- What to do: Set down exactly the lines running from the line with "Is the lime diamond above the brown star?" to the end of the listing below, both ends included.

Records about rendered figures

:::::

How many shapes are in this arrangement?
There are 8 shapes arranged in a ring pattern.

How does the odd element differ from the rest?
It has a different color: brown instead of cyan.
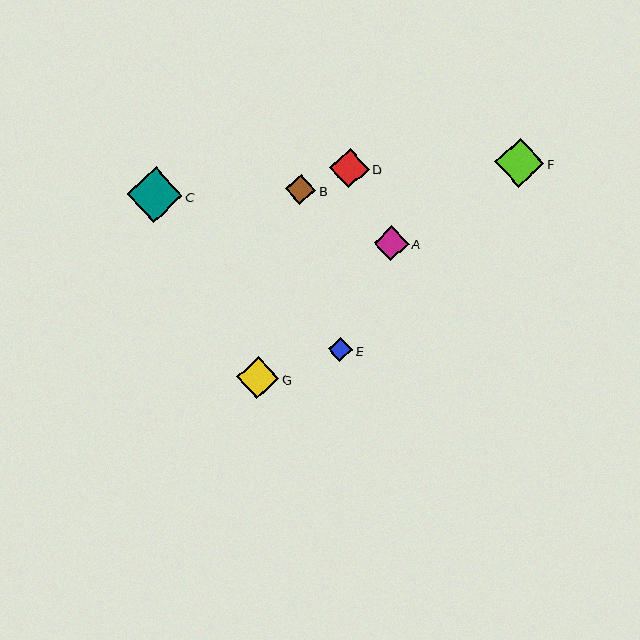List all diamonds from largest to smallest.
From largest to smallest: C, F, G, D, A, B, E.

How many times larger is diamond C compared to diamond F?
Diamond C is approximately 1.1 times the size of diamond F.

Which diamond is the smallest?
Diamond E is the smallest with a size of approximately 24 pixels.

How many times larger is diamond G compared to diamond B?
Diamond G is approximately 1.4 times the size of diamond B.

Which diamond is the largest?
Diamond C is the largest with a size of approximately 55 pixels.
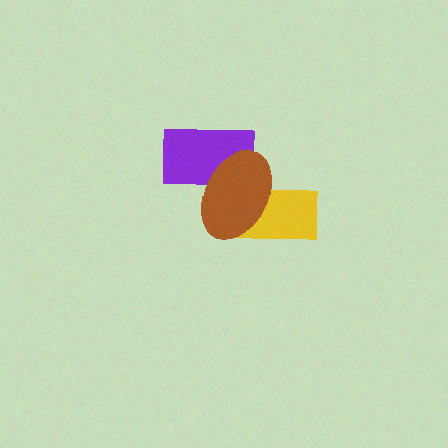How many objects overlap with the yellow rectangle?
1 object overlaps with the yellow rectangle.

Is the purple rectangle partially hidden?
Yes, it is partially covered by another shape.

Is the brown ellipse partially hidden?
No, no other shape covers it.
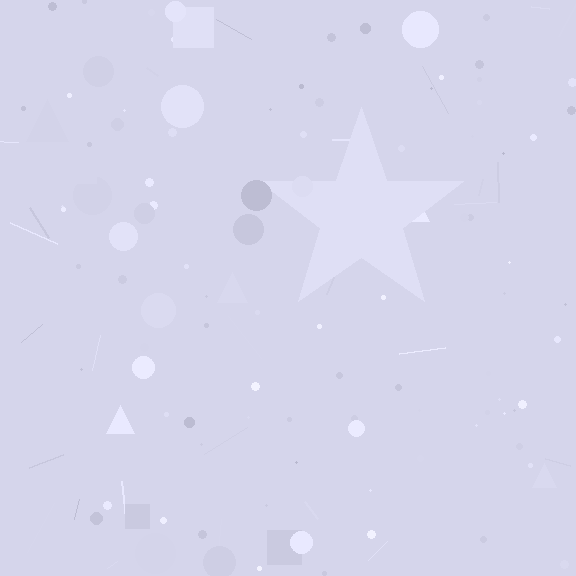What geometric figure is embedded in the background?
A star is embedded in the background.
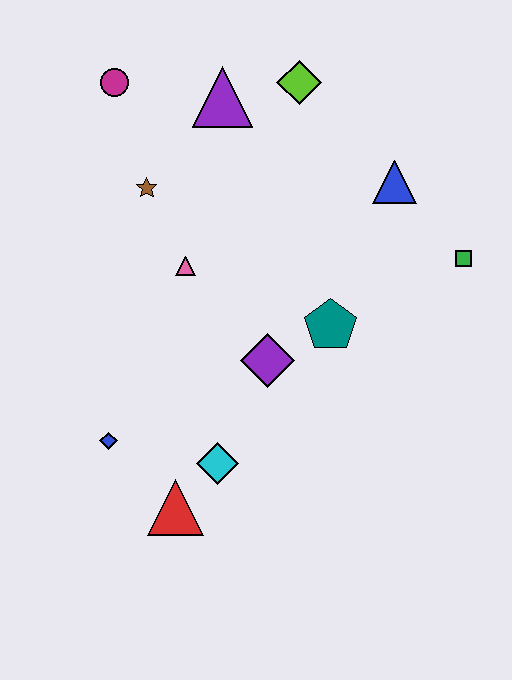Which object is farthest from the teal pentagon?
The magenta circle is farthest from the teal pentagon.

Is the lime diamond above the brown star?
Yes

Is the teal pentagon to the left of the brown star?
No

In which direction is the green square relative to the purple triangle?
The green square is to the right of the purple triangle.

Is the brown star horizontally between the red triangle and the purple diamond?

:::::

- In response:
Is the lime diamond above the brown star?
Yes

Is the teal pentagon to the left of the brown star?
No

In which direction is the green square relative to the purple triangle?
The green square is to the right of the purple triangle.

Is the brown star horizontally between the red triangle and the purple diamond?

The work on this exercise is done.